INSTRUCTIONS TO FOLLOW:
Which of the lines below contain the word "desks"? Pull out every such line and copy it in full.

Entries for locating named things
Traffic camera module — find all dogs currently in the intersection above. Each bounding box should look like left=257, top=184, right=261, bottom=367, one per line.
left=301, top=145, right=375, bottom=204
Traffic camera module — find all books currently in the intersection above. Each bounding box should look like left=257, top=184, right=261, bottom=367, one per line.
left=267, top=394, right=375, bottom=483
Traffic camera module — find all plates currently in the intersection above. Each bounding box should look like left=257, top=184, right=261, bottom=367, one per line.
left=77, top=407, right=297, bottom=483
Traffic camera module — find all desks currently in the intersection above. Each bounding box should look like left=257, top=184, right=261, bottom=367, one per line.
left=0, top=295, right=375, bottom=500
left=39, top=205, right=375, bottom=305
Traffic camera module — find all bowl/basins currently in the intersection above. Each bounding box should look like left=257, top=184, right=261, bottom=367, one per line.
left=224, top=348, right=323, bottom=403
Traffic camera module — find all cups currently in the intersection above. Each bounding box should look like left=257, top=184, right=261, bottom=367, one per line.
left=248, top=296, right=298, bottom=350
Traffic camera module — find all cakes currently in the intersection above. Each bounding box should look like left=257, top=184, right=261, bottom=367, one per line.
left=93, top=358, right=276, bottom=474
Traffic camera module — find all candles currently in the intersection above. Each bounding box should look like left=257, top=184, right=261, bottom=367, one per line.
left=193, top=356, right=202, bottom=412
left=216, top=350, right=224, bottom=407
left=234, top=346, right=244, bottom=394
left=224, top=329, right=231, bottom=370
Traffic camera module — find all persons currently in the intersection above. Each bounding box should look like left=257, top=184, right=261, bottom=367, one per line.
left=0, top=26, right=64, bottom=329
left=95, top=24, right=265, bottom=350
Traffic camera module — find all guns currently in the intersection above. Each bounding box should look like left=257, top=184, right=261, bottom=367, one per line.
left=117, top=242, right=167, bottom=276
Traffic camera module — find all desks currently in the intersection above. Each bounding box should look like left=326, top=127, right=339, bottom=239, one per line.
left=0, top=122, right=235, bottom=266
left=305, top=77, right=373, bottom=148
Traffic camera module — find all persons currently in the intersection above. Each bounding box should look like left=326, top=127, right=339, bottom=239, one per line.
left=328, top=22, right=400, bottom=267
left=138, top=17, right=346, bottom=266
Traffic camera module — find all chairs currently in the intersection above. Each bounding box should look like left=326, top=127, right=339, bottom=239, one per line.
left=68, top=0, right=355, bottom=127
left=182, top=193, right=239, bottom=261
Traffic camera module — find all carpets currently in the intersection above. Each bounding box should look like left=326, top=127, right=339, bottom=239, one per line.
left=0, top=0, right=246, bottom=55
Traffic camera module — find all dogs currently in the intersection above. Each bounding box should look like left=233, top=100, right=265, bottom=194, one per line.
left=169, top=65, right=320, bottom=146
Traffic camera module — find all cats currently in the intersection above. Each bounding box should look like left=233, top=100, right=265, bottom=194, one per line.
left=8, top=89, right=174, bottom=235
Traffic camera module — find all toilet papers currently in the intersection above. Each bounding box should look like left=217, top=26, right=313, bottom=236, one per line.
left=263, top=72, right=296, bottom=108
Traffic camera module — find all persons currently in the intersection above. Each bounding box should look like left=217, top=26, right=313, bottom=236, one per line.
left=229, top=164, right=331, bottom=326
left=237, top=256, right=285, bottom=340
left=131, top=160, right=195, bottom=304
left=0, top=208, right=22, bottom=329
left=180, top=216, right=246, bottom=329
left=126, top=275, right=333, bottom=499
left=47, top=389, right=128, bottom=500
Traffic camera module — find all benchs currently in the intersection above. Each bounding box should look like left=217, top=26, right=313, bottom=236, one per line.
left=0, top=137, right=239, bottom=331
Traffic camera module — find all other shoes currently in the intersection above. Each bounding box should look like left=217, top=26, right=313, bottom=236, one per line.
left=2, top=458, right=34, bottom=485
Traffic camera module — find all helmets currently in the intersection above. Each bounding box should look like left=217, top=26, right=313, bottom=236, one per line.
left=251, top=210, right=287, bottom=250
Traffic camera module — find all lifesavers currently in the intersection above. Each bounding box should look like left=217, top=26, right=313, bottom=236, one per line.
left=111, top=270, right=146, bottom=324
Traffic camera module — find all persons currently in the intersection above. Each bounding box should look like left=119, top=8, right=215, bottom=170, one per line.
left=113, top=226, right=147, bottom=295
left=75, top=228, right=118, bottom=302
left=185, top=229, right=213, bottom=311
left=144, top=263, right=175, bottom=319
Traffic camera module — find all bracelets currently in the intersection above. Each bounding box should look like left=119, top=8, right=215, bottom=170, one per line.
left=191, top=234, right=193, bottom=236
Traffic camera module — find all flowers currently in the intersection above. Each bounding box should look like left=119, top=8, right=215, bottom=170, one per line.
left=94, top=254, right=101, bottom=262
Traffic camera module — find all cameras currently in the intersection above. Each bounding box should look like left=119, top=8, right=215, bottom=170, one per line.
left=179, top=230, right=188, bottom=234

EXERCISE ANSWER:
Traffic camera module — find all desks currently in the intersection above. Each bounding box should look like left=257, top=184, right=261, bottom=367, one per line.
Traffic camera module — find all desks currently in the intersection above. Each bounding box should look like left=326, top=127, right=339, bottom=239, one per line.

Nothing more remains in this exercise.